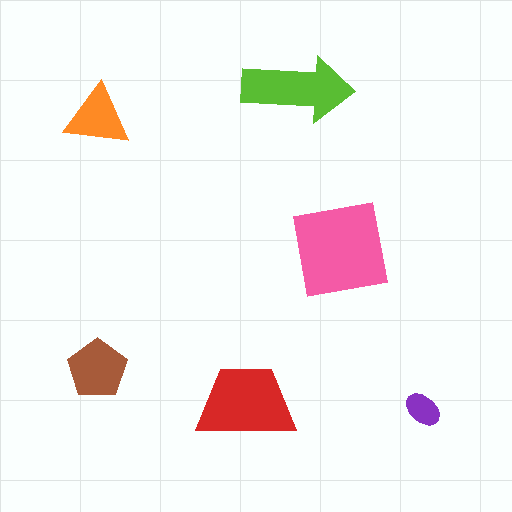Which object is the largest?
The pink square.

* * *

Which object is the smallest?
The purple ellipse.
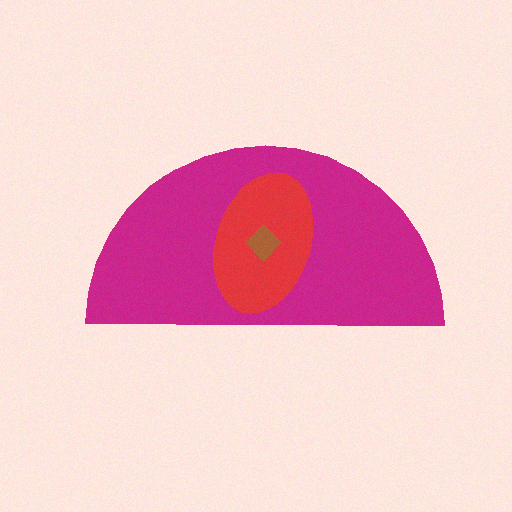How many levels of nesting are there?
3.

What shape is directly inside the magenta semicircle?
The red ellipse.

--

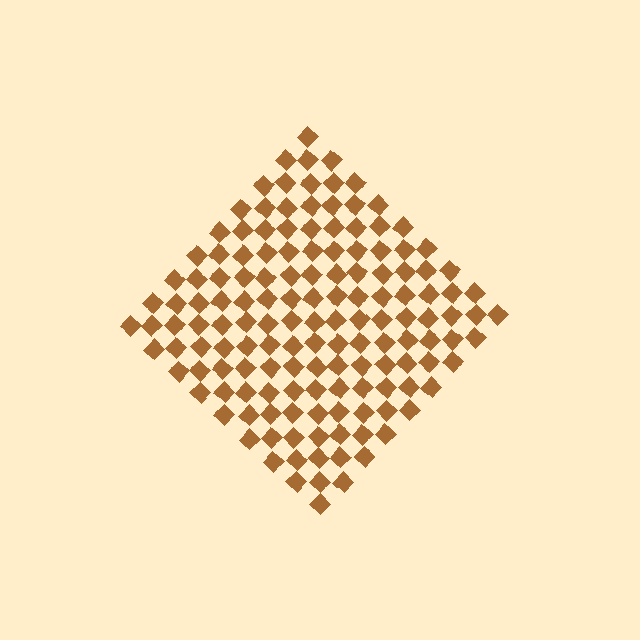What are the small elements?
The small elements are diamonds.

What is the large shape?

What is asked: Give again, word for word, only the lines starting at the line with "What are the small elements?" and ending at the line with "What is the large shape?", keeping both end lines; pictures stay out.

Solution for this exercise:
What are the small elements?
The small elements are diamonds.

What is the large shape?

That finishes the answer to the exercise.